> _Exercise inputs_:
________________________________________
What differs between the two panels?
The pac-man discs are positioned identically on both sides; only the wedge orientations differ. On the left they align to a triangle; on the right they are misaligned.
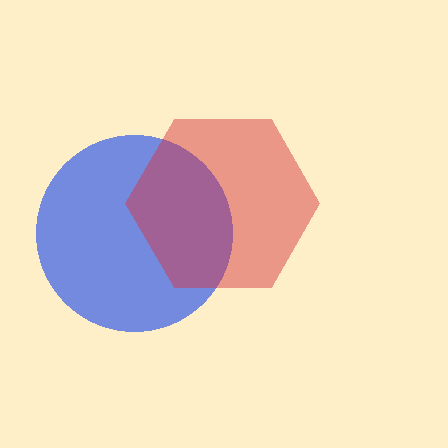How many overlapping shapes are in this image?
There are 2 overlapping shapes in the image.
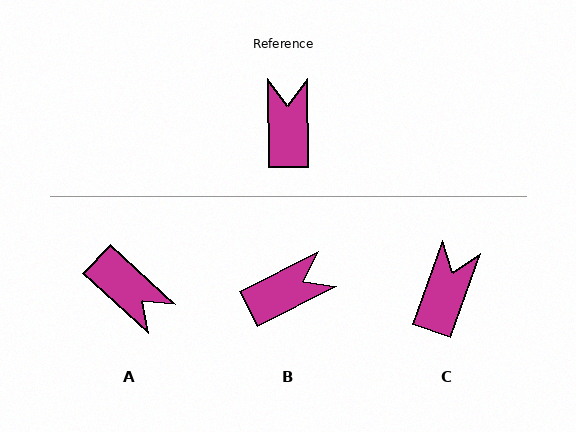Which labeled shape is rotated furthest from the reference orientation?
A, about 133 degrees away.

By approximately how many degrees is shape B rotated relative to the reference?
Approximately 64 degrees clockwise.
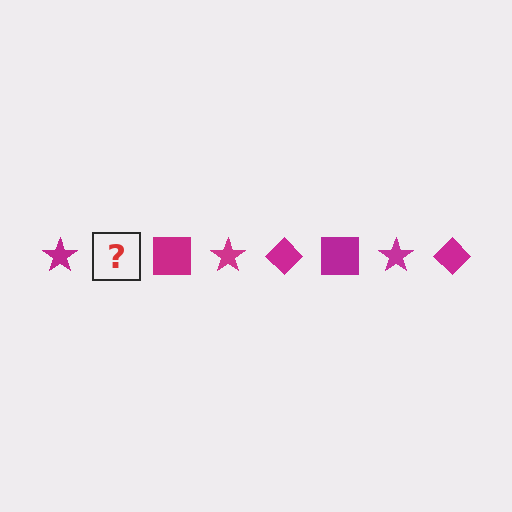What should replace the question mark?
The question mark should be replaced with a magenta diamond.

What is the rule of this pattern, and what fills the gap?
The rule is that the pattern cycles through star, diamond, square shapes in magenta. The gap should be filled with a magenta diamond.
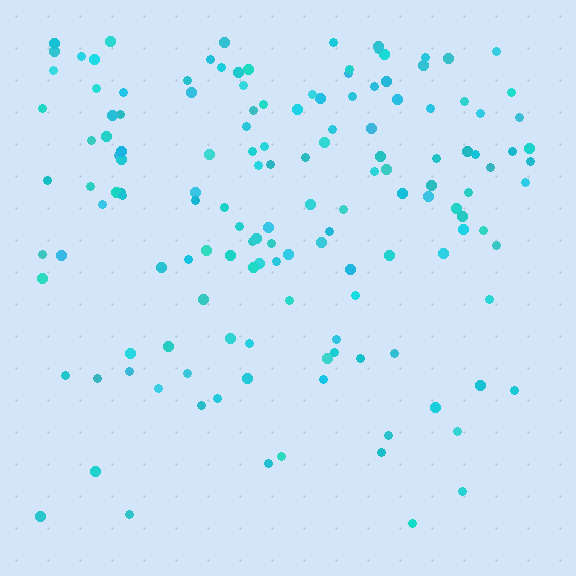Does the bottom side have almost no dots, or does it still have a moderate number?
Still a moderate number, just noticeably fewer than the top.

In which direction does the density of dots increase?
From bottom to top, with the top side densest.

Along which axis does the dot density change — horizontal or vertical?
Vertical.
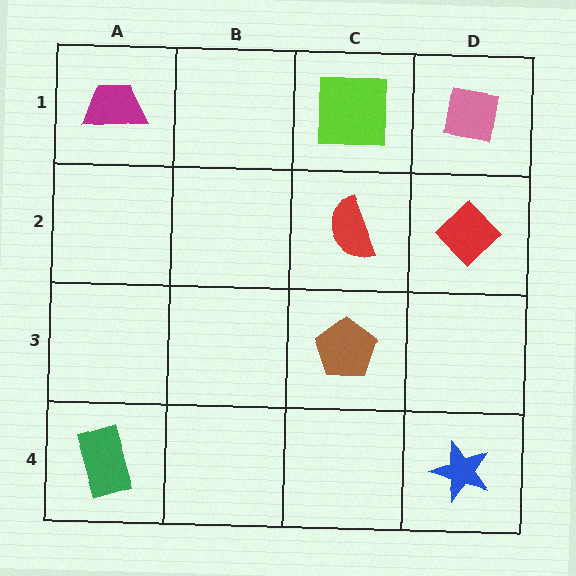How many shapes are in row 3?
1 shape.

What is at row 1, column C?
A lime square.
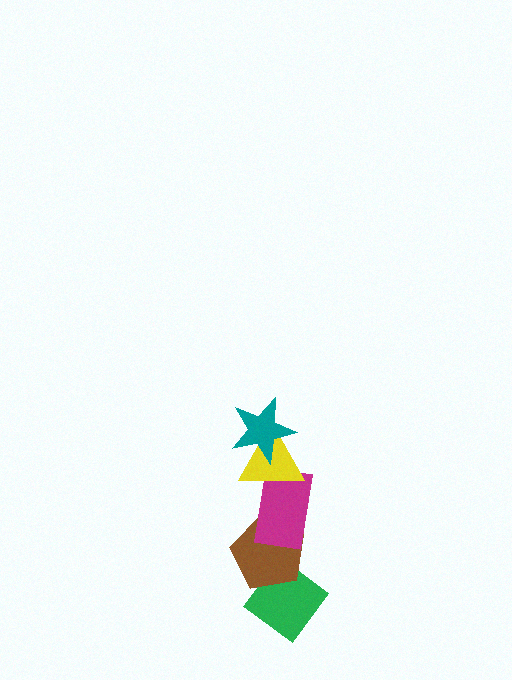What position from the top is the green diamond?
The green diamond is 5th from the top.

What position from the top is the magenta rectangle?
The magenta rectangle is 3rd from the top.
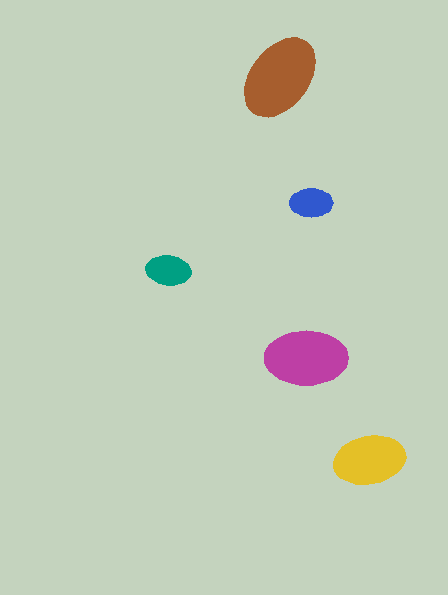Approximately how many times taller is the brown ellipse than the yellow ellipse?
About 1.5 times taller.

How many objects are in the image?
There are 5 objects in the image.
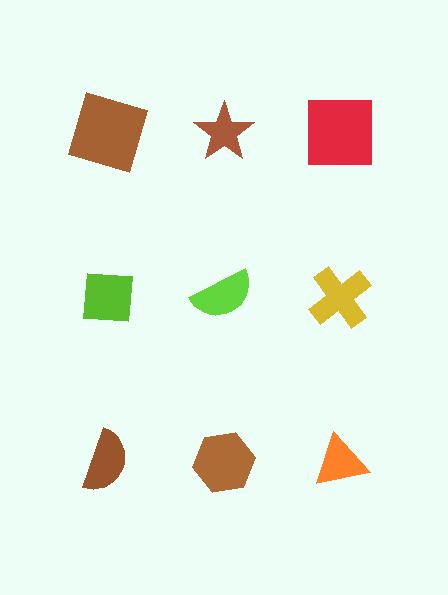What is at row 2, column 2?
A lime semicircle.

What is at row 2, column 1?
A lime square.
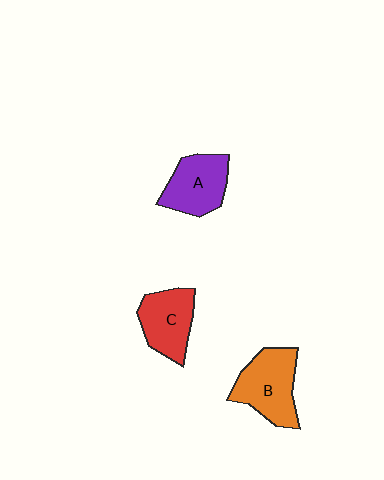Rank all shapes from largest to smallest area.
From largest to smallest: B (orange), A (purple), C (red).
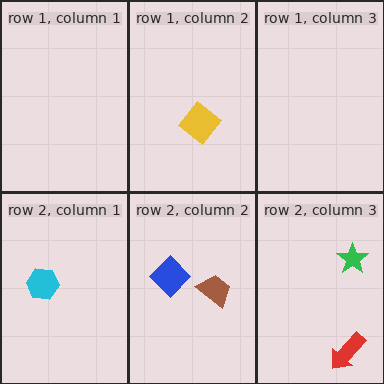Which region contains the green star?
The row 2, column 3 region.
________________________________________
> _What you will do_: Copy out exactly the lines between the line that contains "What position from the top is the magenta" and the last line of the records, both ends included; leave out every picture.

> _Response_:
What position from the top is the magenta rectangle?
The magenta rectangle is 3rd from the top.
Approximately how many times taller is the brown ellipse than the yellow ellipse?
About 1.5 times taller.

How many objects are in the image?
There are 5 objects in the image.
What is at row 2, column 2?
A lime semicircle.

What is at row 2, column 1?
A lime square.
Rank all shapes from largest to smallest area.
From largest to smallest: B (orange), A (purple), C (red).
Which region contains the green star?
The row 2, column 3 region.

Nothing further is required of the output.